Questions about shape properties

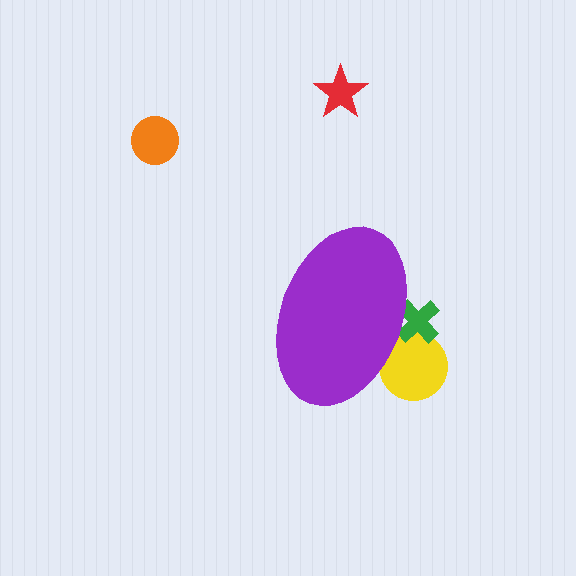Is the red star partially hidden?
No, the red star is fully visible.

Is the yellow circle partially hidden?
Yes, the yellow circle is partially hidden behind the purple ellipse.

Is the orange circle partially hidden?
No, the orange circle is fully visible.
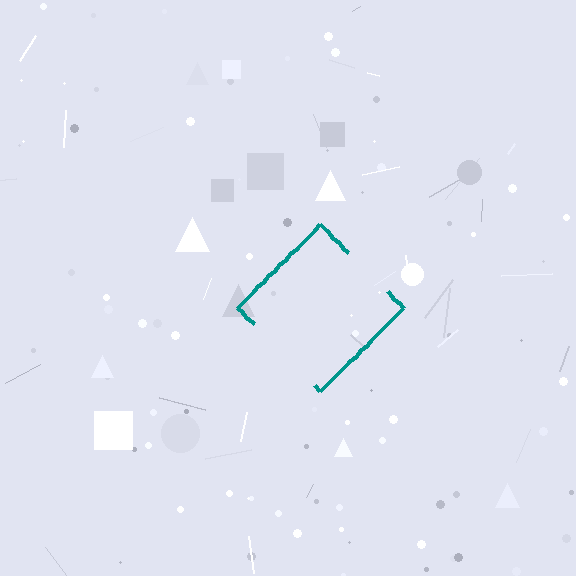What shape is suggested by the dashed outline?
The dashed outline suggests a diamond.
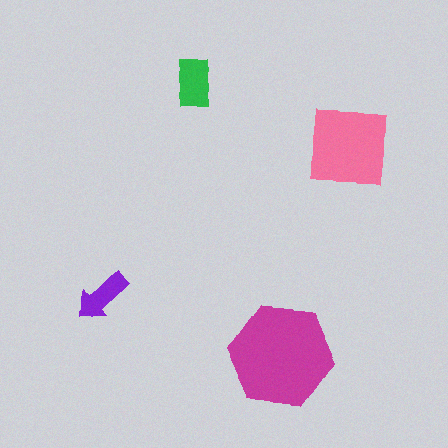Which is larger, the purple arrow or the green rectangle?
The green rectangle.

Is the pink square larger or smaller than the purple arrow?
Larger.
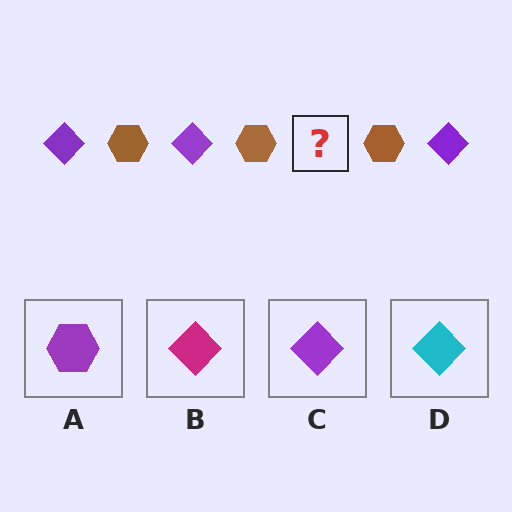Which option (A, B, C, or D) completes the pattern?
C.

* * *

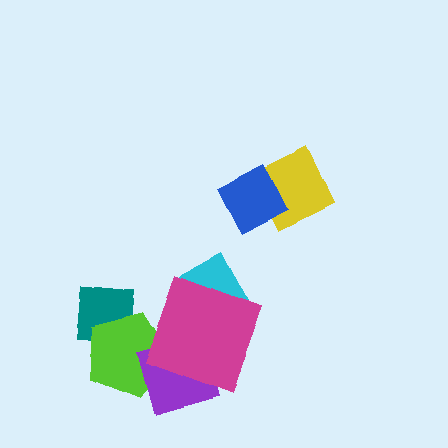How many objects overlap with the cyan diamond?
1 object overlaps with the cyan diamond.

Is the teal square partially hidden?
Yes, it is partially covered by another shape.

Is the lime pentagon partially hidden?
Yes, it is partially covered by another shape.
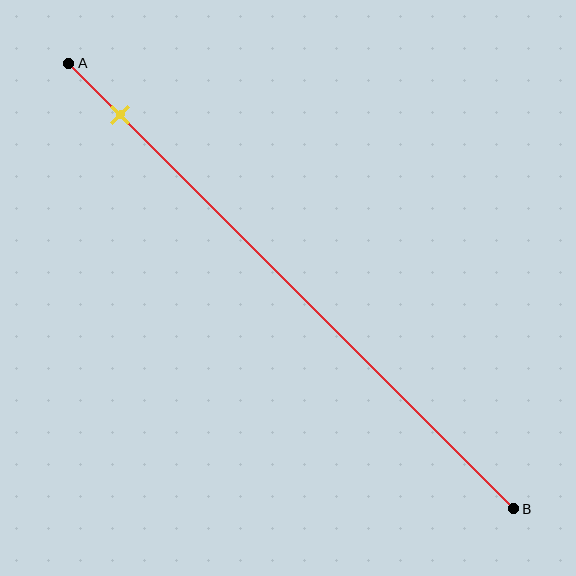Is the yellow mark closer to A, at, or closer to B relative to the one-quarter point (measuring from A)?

* **Given instruction**
The lines to print start at the line containing "Is the lime pentagon partially hidden?" and end at the line containing "Is the yellow mark"; print them exactly, both ends included, and leave out every picture.

* **Expected answer**
Is the lime pentagon partially hidden?
Yes, it is partially covered by another shape.
Is the yellow mark closer to A, at, or closer to B relative to the one-quarter point (measuring from A)?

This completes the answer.